### Extracted entries
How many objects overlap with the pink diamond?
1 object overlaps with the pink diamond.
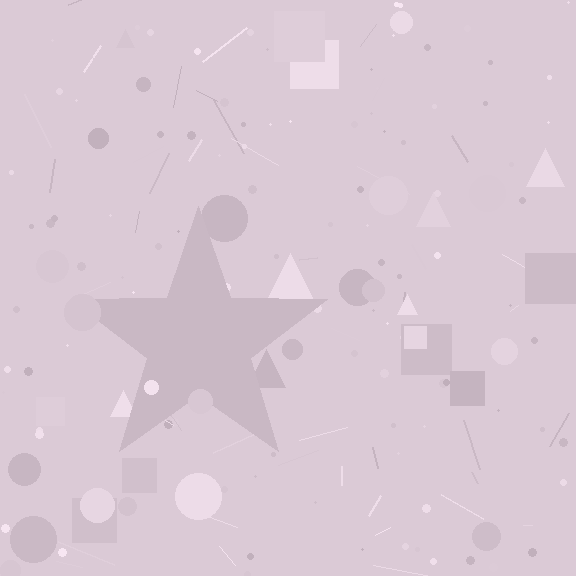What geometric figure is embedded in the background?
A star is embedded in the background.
* * *
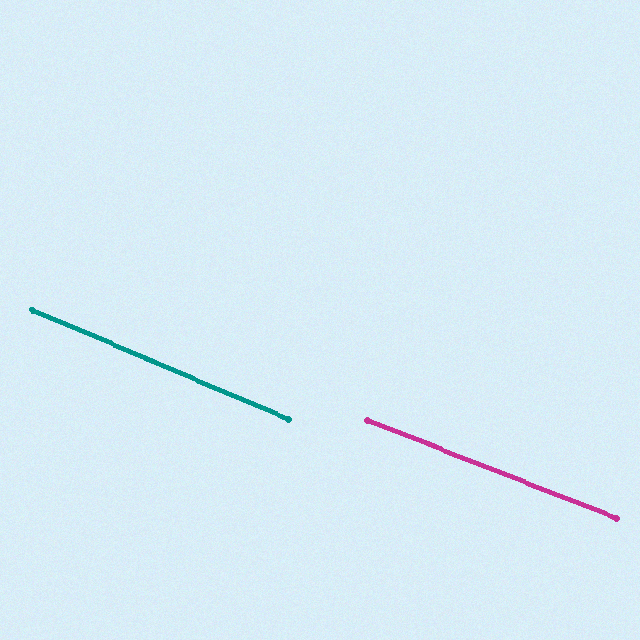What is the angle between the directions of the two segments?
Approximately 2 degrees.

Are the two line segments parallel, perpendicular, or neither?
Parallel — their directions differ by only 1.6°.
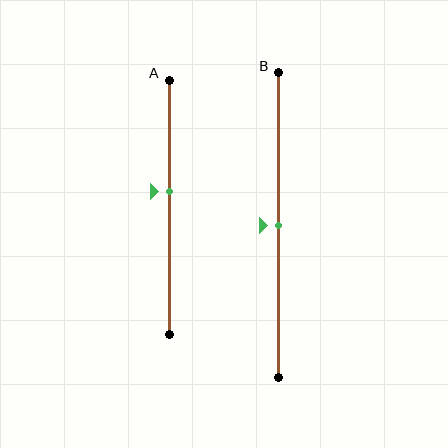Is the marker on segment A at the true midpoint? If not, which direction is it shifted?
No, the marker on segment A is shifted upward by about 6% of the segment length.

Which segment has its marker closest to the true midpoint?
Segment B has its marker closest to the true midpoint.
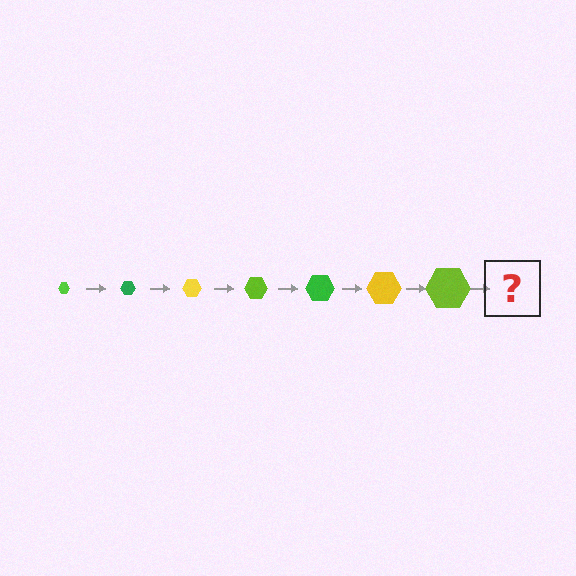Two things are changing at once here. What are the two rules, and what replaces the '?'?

### Goal of the exercise
Print out, exactly and with nothing added, the lines starting at the line holding "Are the two line" and ending at the line holding "Two things are", minus any pictures.

### Response for this exercise
Are the two line segments parallel, perpendicular, or neither?
Parallel — their directions differ by only 1.6°.
Is the marker on segment A at the true midpoint? If not, which direction is it shifted?
No, the marker on segment A is shifted upward by about 6% of the segment length.

Which segment has its marker closest to the true midpoint?
Segment B has its marker closest to the true midpoint.
Two things are changing at once here. What are the two rules, and what replaces the '?'?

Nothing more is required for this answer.